Dataset content »
====================

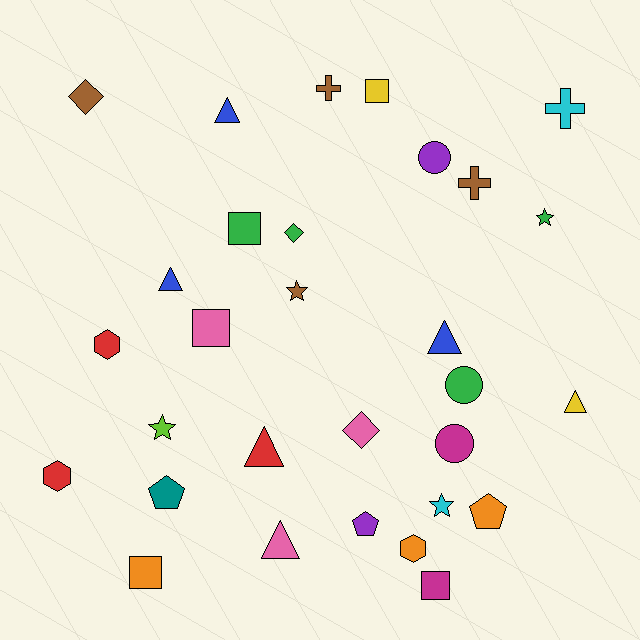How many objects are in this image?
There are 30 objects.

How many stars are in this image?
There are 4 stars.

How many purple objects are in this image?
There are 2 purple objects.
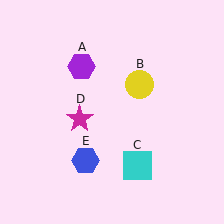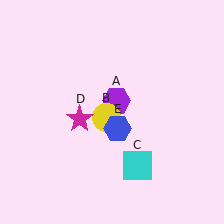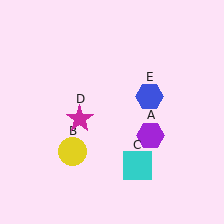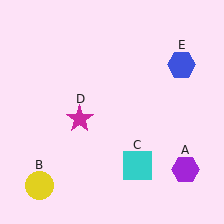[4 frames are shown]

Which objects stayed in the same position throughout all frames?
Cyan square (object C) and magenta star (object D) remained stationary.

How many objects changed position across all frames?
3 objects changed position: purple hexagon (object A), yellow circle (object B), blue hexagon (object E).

====================

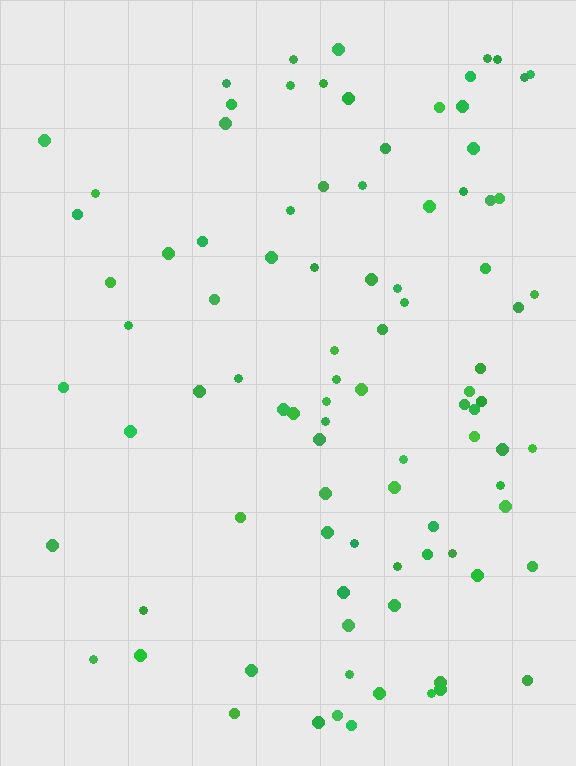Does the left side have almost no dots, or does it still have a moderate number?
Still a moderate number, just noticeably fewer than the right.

====================

Work instructions »
When copying from the data above, begin at the line containing "How many objects are in this image?" and end at the line containing "[4 frames are shown]"; return those lines exactly and leave all pictures behind.

Task output »
How many objects are in this image?
There are 30 objects.

How many stars are in this image?
There are 4 stars.

How many purple objects are in this image?
There are 2 purple objects.
[4 frames are shown]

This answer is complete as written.